Required work: Exclude pictures; retype the lines below from the line containing "What is the range" through the end of the records, both ends kept.

Excerpted records:
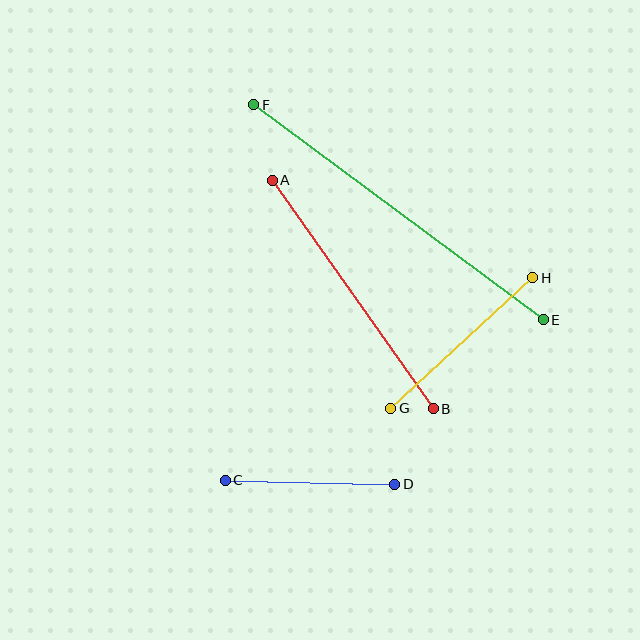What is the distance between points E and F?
The distance is approximately 361 pixels.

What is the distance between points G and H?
The distance is approximately 193 pixels.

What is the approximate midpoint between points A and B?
The midpoint is at approximately (353, 295) pixels.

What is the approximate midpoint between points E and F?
The midpoint is at approximately (399, 212) pixels.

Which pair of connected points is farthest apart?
Points E and F are farthest apart.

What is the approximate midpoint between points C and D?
The midpoint is at approximately (310, 482) pixels.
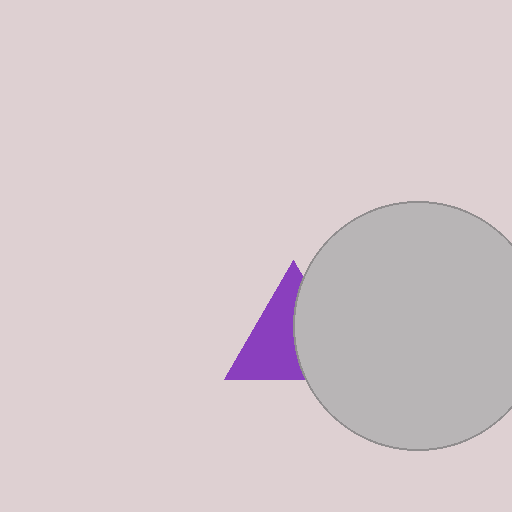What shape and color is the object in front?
The object in front is a light gray circle.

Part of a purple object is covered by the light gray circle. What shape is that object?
It is a triangle.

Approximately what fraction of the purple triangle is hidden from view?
Roughly 45% of the purple triangle is hidden behind the light gray circle.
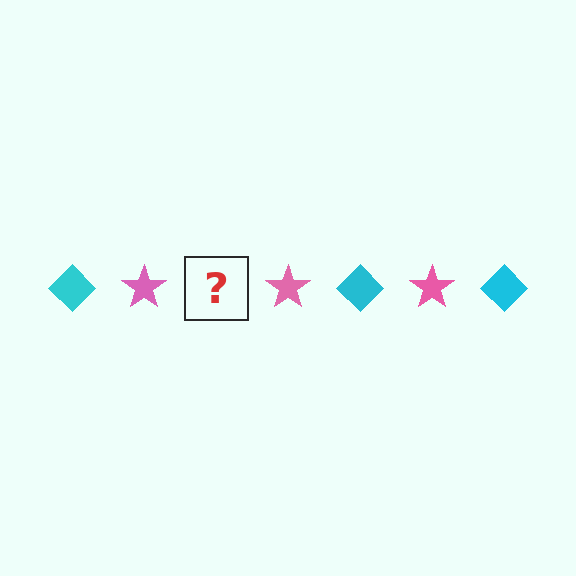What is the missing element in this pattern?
The missing element is a cyan diamond.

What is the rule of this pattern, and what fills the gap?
The rule is that the pattern alternates between cyan diamond and pink star. The gap should be filled with a cyan diamond.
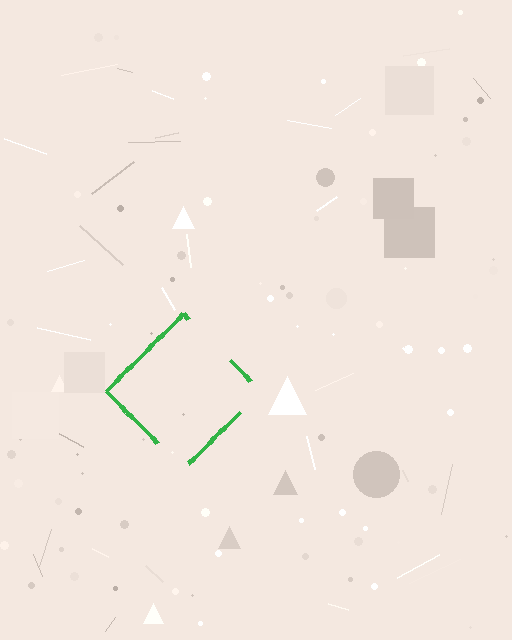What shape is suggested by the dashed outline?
The dashed outline suggests a diamond.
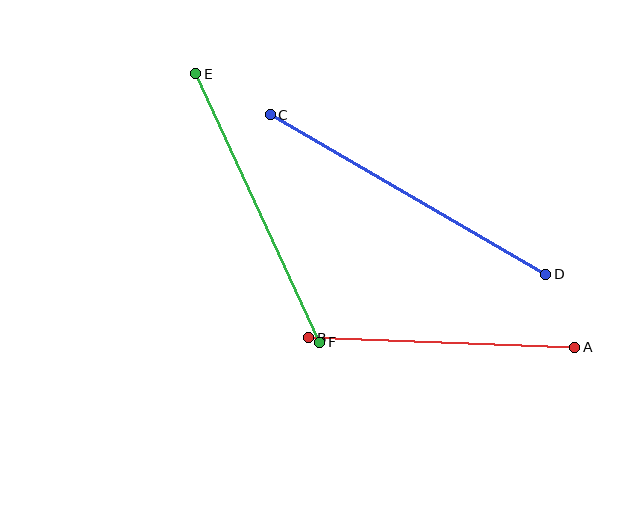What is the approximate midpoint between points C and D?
The midpoint is at approximately (408, 194) pixels.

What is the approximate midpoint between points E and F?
The midpoint is at approximately (258, 208) pixels.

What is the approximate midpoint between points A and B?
The midpoint is at approximately (442, 342) pixels.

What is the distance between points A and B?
The distance is approximately 266 pixels.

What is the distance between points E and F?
The distance is approximately 296 pixels.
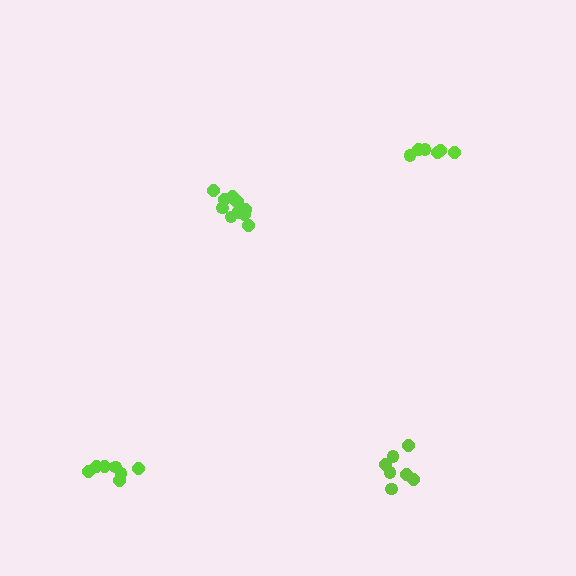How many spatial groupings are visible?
There are 4 spatial groupings.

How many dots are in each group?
Group 1: 8 dots, Group 2: 12 dots, Group 3: 6 dots, Group 4: 7 dots (33 total).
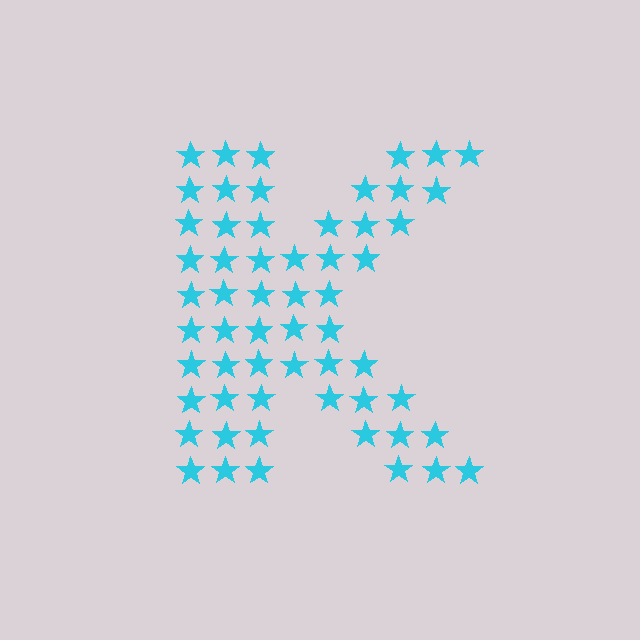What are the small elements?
The small elements are stars.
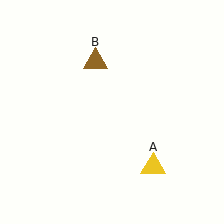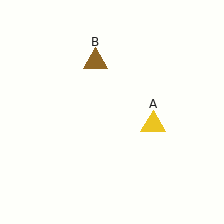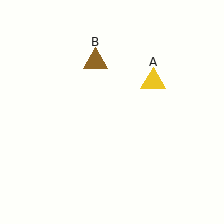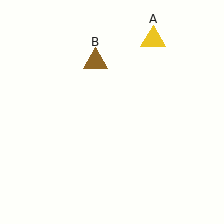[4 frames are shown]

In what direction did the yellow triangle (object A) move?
The yellow triangle (object A) moved up.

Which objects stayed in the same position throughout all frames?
Brown triangle (object B) remained stationary.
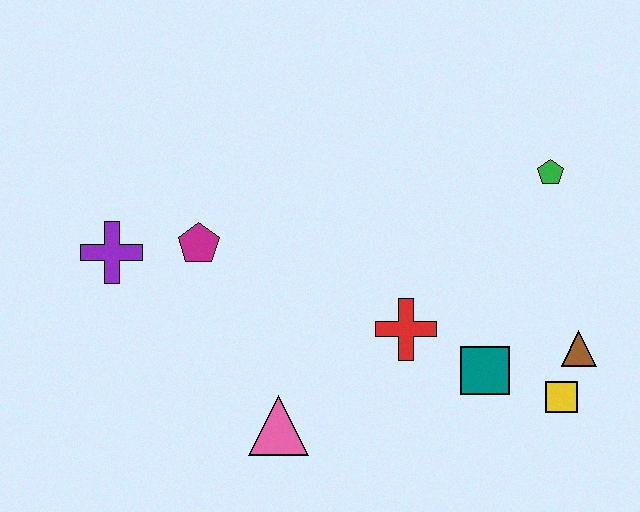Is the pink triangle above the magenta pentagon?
No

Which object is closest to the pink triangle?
The red cross is closest to the pink triangle.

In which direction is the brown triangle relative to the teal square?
The brown triangle is to the right of the teal square.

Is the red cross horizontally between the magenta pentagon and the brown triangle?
Yes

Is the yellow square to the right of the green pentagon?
Yes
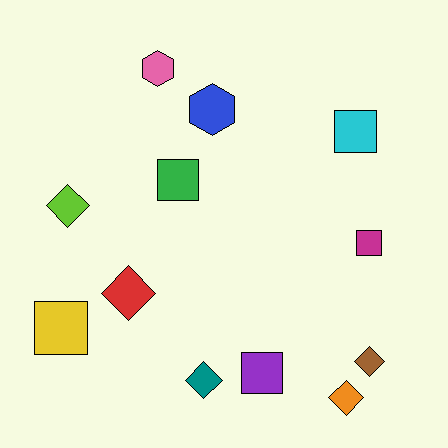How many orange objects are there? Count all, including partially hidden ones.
There is 1 orange object.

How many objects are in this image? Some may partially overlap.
There are 12 objects.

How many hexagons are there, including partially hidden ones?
There are 2 hexagons.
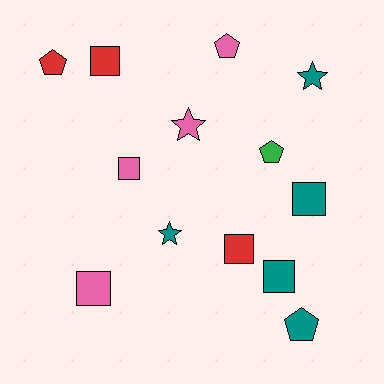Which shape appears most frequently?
Square, with 6 objects.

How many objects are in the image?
There are 13 objects.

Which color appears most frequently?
Teal, with 5 objects.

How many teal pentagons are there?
There is 1 teal pentagon.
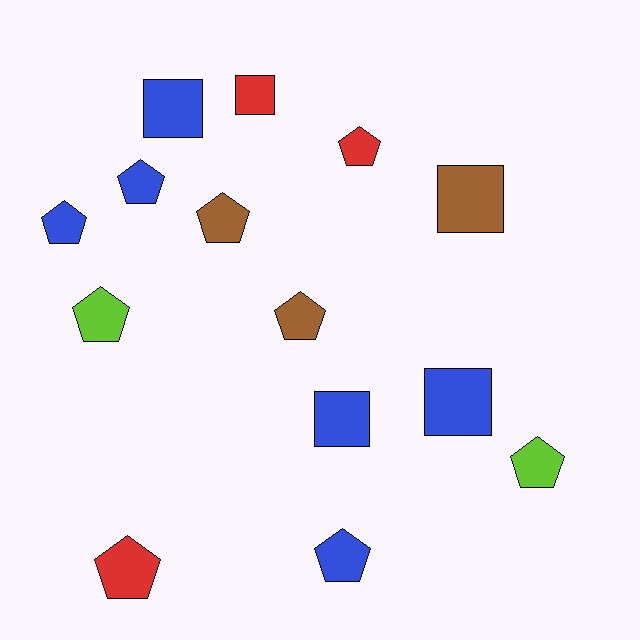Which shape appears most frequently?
Pentagon, with 9 objects.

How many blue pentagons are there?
There are 3 blue pentagons.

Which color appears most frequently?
Blue, with 6 objects.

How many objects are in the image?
There are 14 objects.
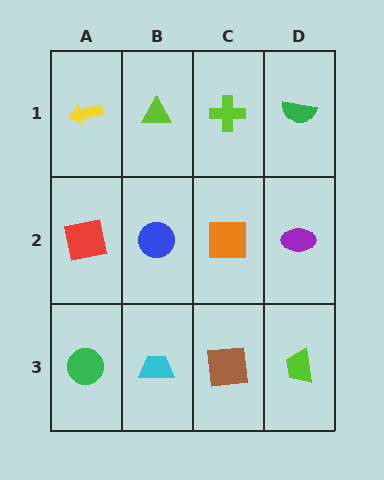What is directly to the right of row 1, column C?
A green semicircle.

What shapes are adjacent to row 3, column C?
An orange square (row 2, column C), a cyan trapezoid (row 3, column B), a lime trapezoid (row 3, column D).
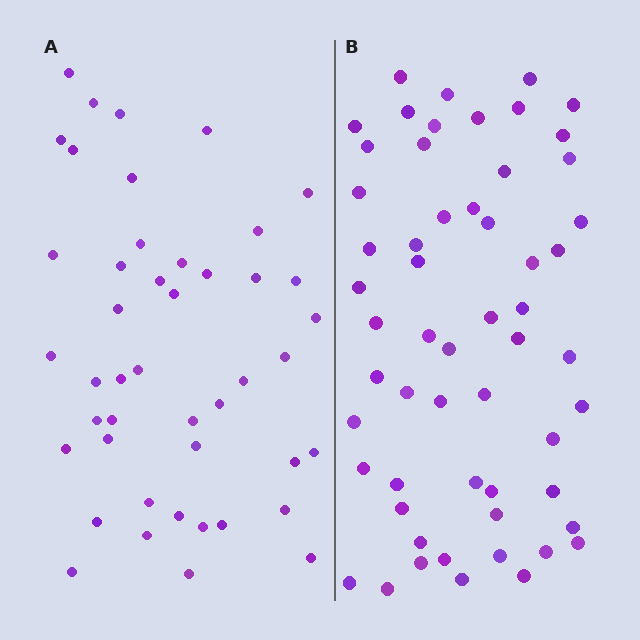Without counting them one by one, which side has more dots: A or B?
Region B (the right region) has more dots.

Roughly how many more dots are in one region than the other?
Region B has roughly 12 or so more dots than region A.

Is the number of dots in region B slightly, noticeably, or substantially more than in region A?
Region B has noticeably more, but not dramatically so. The ratio is roughly 1.3 to 1.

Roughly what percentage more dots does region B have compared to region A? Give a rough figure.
About 25% more.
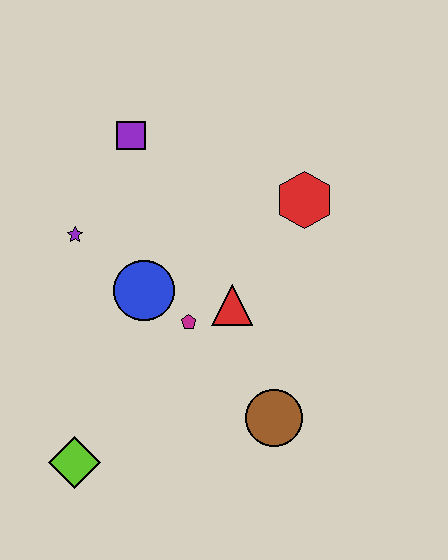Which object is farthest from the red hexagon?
The lime diamond is farthest from the red hexagon.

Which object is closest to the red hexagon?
The red triangle is closest to the red hexagon.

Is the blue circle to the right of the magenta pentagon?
No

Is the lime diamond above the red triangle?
No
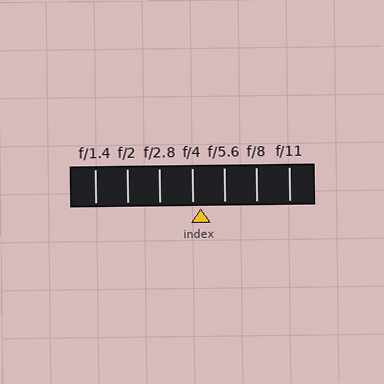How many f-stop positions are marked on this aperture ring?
There are 7 f-stop positions marked.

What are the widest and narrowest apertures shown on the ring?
The widest aperture shown is f/1.4 and the narrowest is f/11.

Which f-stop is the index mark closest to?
The index mark is closest to f/4.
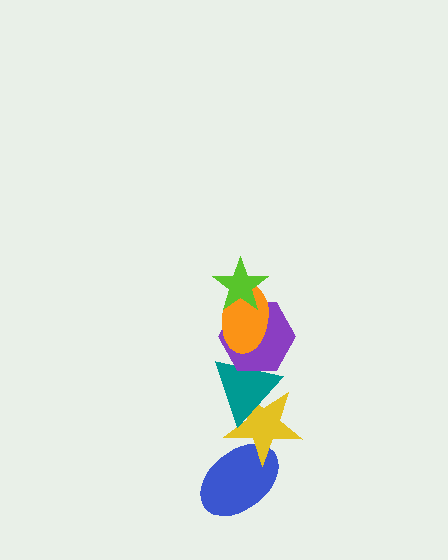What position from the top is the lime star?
The lime star is 1st from the top.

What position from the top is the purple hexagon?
The purple hexagon is 3rd from the top.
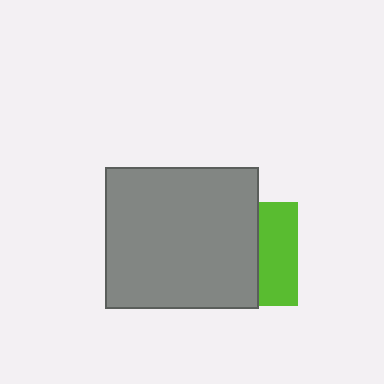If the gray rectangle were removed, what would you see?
You would see the complete lime square.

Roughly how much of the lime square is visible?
A small part of it is visible (roughly 37%).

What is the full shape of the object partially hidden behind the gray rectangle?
The partially hidden object is a lime square.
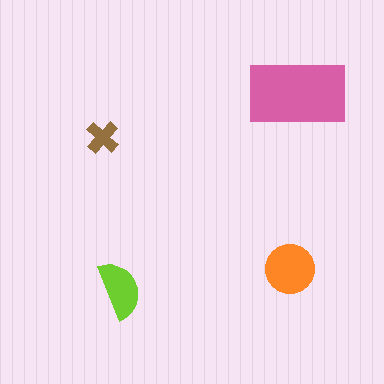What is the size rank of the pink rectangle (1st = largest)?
1st.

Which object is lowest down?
The lime semicircle is bottommost.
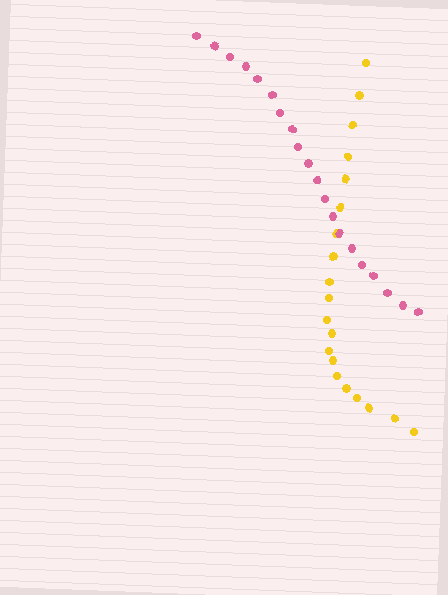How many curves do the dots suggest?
There are 2 distinct paths.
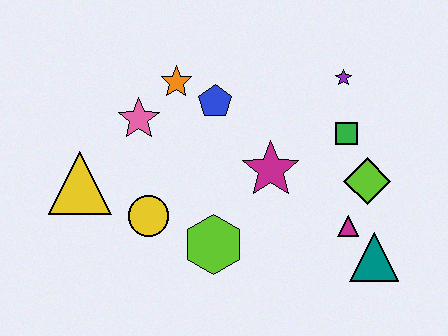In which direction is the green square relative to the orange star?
The green square is to the right of the orange star.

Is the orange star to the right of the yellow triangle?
Yes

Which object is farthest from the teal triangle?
The yellow triangle is farthest from the teal triangle.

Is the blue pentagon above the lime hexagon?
Yes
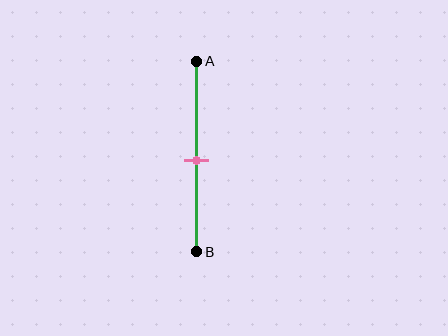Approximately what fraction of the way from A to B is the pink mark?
The pink mark is approximately 50% of the way from A to B.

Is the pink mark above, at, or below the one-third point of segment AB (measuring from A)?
The pink mark is below the one-third point of segment AB.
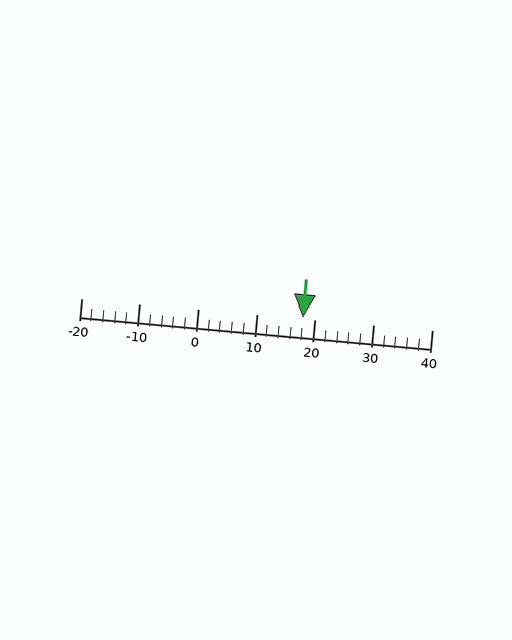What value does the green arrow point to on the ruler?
The green arrow points to approximately 18.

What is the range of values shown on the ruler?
The ruler shows values from -20 to 40.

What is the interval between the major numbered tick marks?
The major tick marks are spaced 10 units apart.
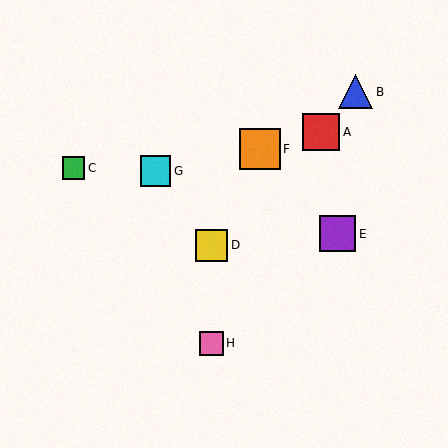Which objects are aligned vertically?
Objects D, H are aligned vertically.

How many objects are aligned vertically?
2 objects (D, H) are aligned vertically.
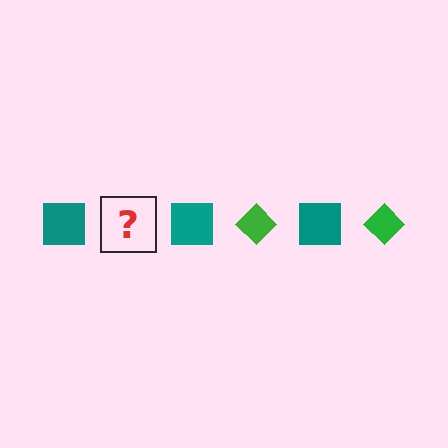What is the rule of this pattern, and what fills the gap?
The rule is that the pattern alternates between teal square and green diamond. The gap should be filled with a green diamond.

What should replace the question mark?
The question mark should be replaced with a green diamond.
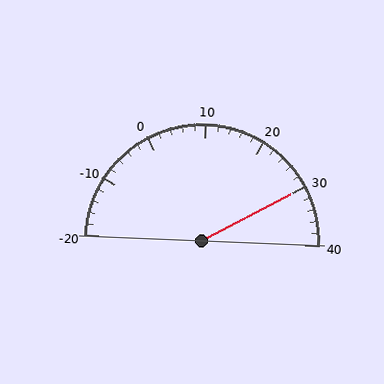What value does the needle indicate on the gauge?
The needle indicates approximately 30.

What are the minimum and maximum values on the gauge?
The gauge ranges from -20 to 40.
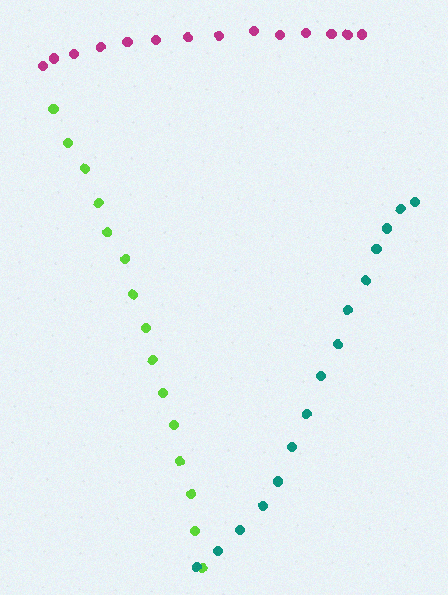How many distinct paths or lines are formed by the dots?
There are 3 distinct paths.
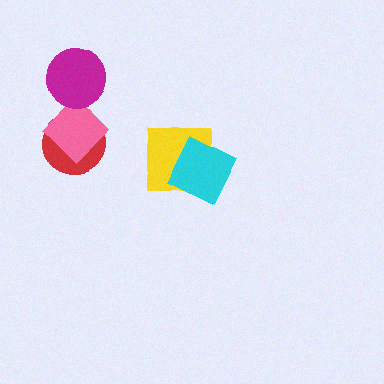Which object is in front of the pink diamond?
The magenta circle is in front of the pink diamond.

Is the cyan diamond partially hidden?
No, no other shape covers it.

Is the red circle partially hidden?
Yes, it is partially covered by another shape.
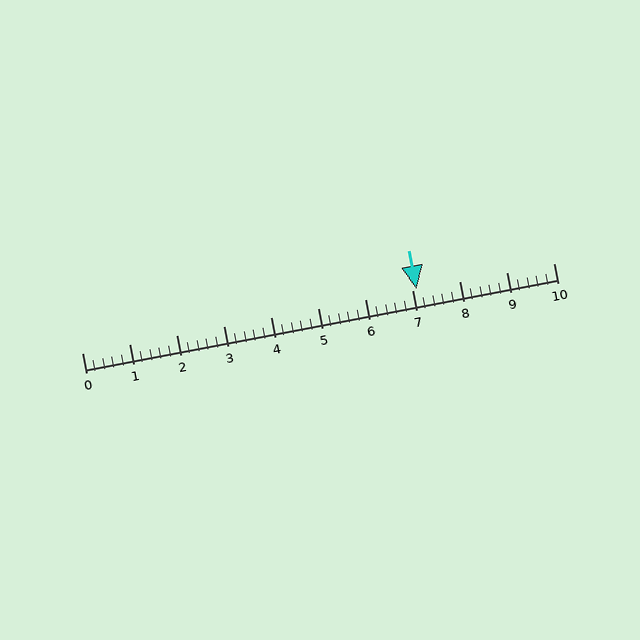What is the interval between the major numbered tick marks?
The major tick marks are spaced 1 units apart.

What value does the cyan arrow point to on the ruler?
The cyan arrow points to approximately 7.1.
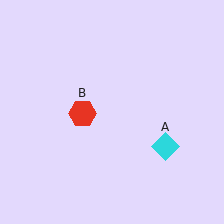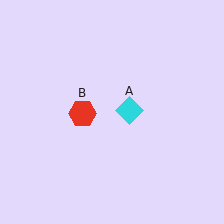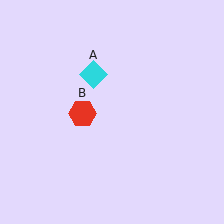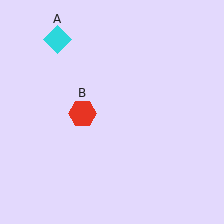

Output below:
What is the range of values shown on the ruler?
The ruler shows values from -20 to 40.

What is the interval between the major numbered tick marks?
The major tick marks are spaced 10 units apart.
Which objects are aligned vertically?
Objects D, H are aligned vertically.

How many objects are aligned vertically?
2 objects (D, H) are aligned vertically.
What is the rule of this pattern, and what fills the gap?
The rule is that the pattern alternates between teal square and green diamond. The gap should be filled with a green diamond.

What should replace the question mark?
The question mark should be replaced with a green diamond.
What value does the needle indicate on the gauge?
The needle indicates approximately 30.

What are the minimum and maximum values on the gauge?
The gauge ranges from -20 to 40.
How many distinct paths or lines are formed by the dots?
There are 3 distinct paths.
Which object is in front of the pink diamond?
The magenta circle is in front of the pink diamond.

Is the cyan diamond partially hidden?
No, no other shape covers it.

Is the red circle partially hidden?
Yes, it is partially covered by another shape.
What is the interval between the major numbered tick marks?
The major tick marks are spaced 1 units apart.

What value does the cyan arrow point to on the ruler?
The cyan arrow points to approximately 7.1.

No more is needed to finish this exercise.